GOAL: Retype the whole listing verbatim and keep the pictures out of it.

• • • •

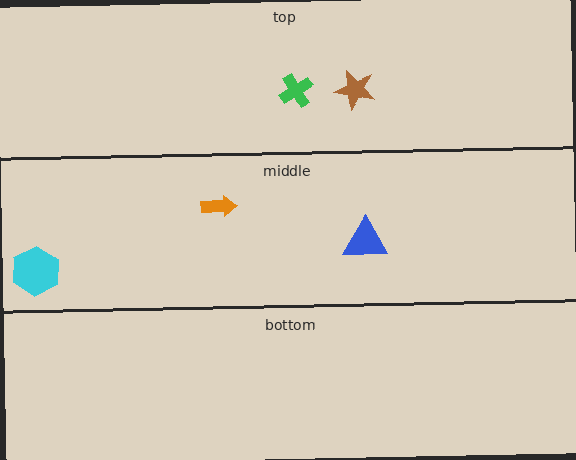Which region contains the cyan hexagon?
The middle region.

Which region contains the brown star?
The top region.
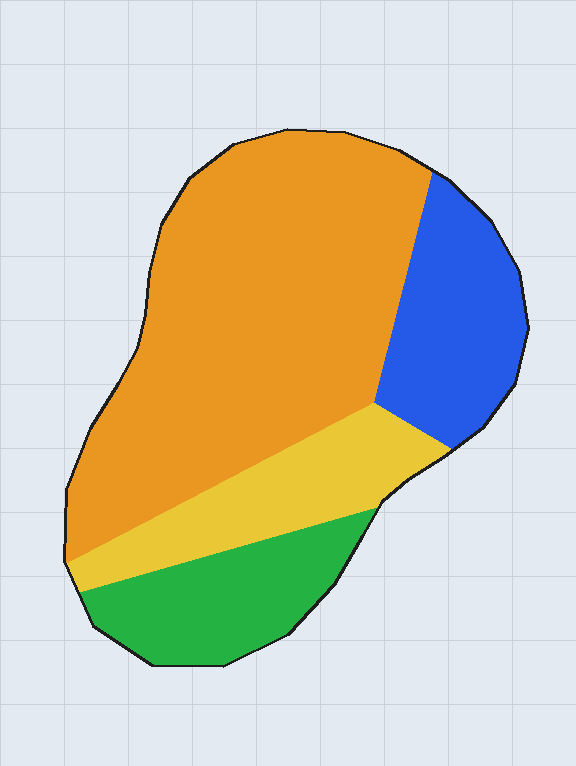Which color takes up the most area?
Orange, at roughly 55%.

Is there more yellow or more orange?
Orange.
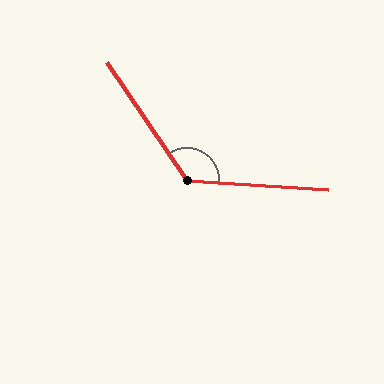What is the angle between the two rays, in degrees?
Approximately 128 degrees.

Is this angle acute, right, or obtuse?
It is obtuse.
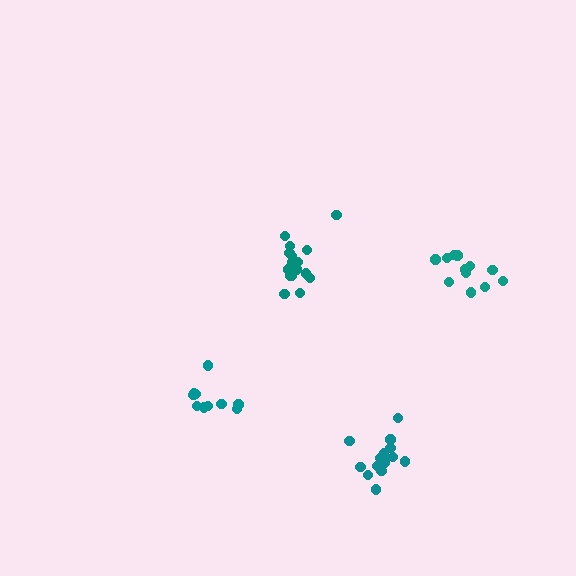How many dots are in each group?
Group 1: 16 dots, Group 2: 16 dots, Group 3: 12 dots, Group 4: 10 dots (54 total).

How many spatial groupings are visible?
There are 4 spatial groupings.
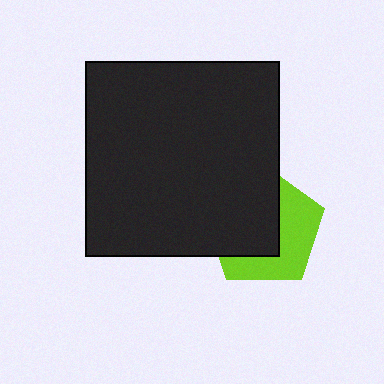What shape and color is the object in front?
The object in front is a black square.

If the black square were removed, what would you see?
You would see the complete lime pentagon.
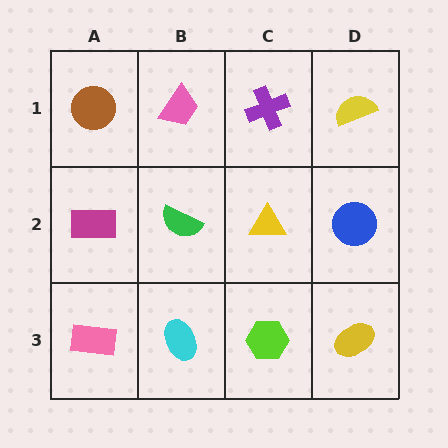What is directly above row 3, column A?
A magenta rectangle.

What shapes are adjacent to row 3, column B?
A green semicircle (row 2, column B), a pink rectangle (row 3, column A), a lime hexagon (row 3, column C).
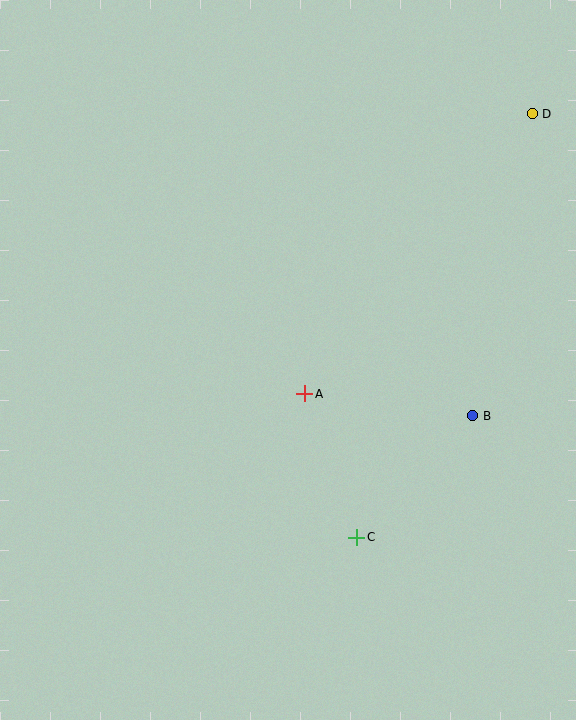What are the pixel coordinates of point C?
Point C is at (357, 537).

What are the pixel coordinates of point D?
Point D is at (532, 114).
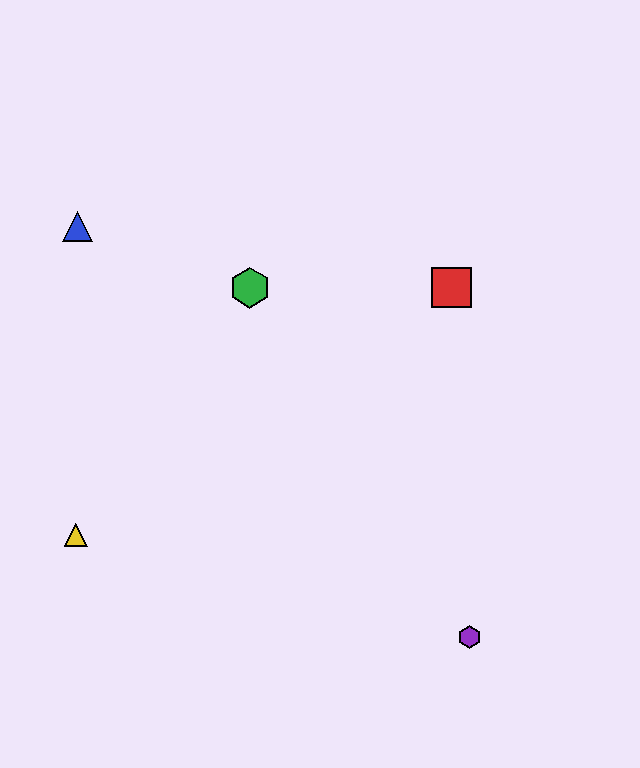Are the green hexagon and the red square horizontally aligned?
Yes, both are at y≈288.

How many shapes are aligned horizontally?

• • • •

FULL ANSWER:
Which region contains the cyan hexagon?
The middle region.

Which region contains the brown star?
The top region.
Which color takes up the most area?
Orange, at roughly 55%.

Is there more yellow or more orange?
Orange.
What is the angle between the two rays, in degrees?
Approximately 128 degrees.

Is this angle acute, right, or obtuse?
It is obtuse.
How many dots are in each group?
Group 1: 16 dots, Group 2: 16 dots, Group 3: 12 dots, Group 4: 10 dots (54 total).

How many spatial groupings are visible?
There are 4 spatial groupings.
What shape and color is the object in front?
The object in front is a black square.

If the black square were removed, what would you see?
You would see the complete lime pentagon.
What is directly above row 3, column A?
A magenta rectangle.

What shapes are adjacent to row 3, column B?
A green semicircle (row 2, column B), a pink rectangle (row 3, column A), a lime hexagon (row 3, column C).
What are the pixel coordinates of point C?
Point C is at (357, 537).

What are the pixel coordinates of point D?
Point D is at (532, 114).
Are the green hexagon and the red square horizontally aligned?
Yes, both are at y≈288.

How many shapes are aligned horizontally?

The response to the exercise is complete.